--- Record set ---
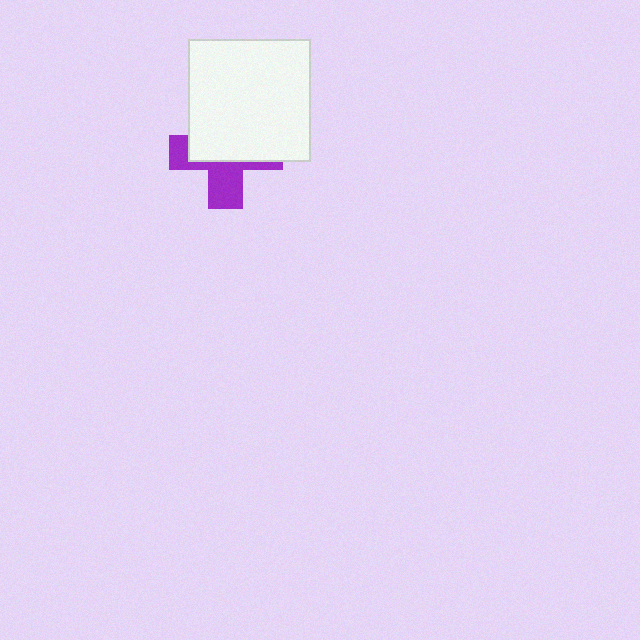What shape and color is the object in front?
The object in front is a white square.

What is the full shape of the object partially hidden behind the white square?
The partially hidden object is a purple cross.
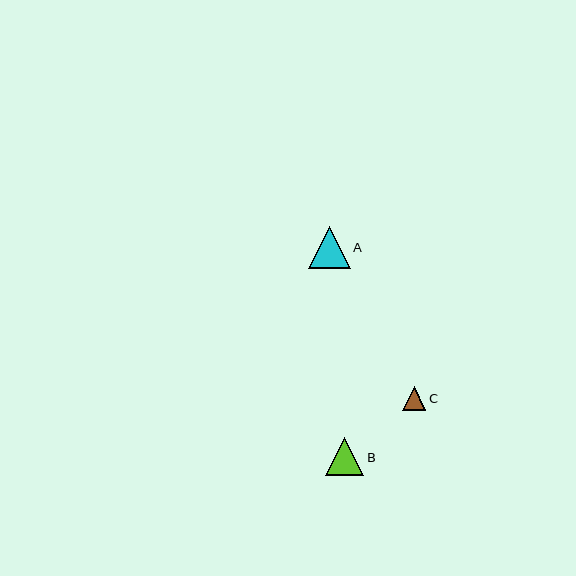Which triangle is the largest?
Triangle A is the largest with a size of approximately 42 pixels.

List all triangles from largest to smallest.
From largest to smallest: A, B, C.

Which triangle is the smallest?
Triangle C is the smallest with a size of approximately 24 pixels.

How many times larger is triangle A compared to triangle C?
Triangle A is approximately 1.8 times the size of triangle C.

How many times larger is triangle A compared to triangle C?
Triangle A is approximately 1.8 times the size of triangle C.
---
What is expected -> Give back exactly the lines that run from the line with "Which triangle is the smallest?" through the close of the material, counting both ends, and nothing more.

Full response ->
Which triangle is the smallest?
Triangle C is the smallest with a size of approximately 24 pixels.

How many times larger is triangle A compared to triangle C?
Triangle A is approximately 1.8 times the size of triangle C.

How many times larger is triangle A compared to triangle C?
Triangle A is approximately 1.8 times the size of triangle C.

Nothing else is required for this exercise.